● Exercise aim:
Only the lines from the one containing "What is the approximate distance in pixels between points B" through the one containing "[Two images are shown]" should be duplicated, exactly as they appear. Pictures are to be left out.

● Data supplied:
+ + +

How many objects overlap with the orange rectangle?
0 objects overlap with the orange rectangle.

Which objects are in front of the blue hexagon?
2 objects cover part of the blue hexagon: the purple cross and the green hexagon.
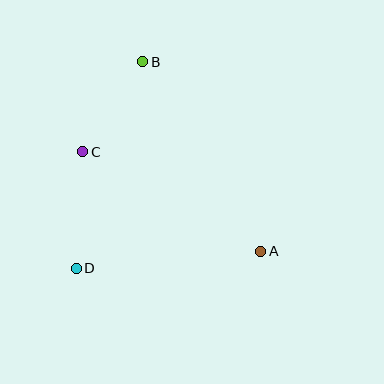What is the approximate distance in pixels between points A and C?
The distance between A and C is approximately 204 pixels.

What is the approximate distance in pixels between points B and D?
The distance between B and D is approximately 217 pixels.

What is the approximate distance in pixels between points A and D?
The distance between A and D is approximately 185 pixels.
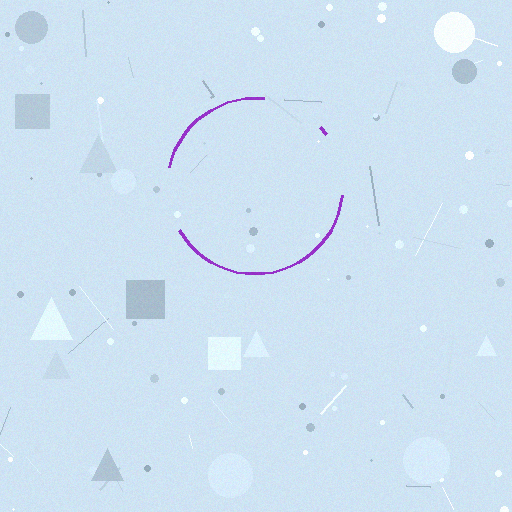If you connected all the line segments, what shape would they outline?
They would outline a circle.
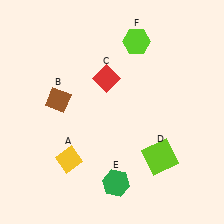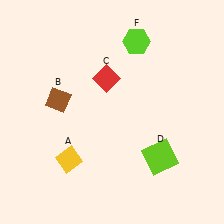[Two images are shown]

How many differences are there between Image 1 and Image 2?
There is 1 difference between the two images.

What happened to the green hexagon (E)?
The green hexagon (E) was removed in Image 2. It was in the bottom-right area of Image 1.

+ + +

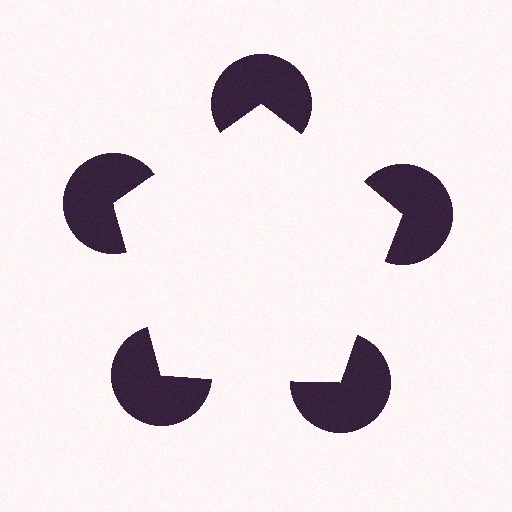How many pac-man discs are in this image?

+ + +

● Problem solution:
What is the approximate distance in pixels between points B and D?
The distance between B and D is approximately 217 pixels.

What is the approximate distance in pixels between points A and D?
The distance between A and D is approximately 185 pixels.
If you connected all the line segments, what shape would they outline?
They would outline a circle.
[Two images are shown]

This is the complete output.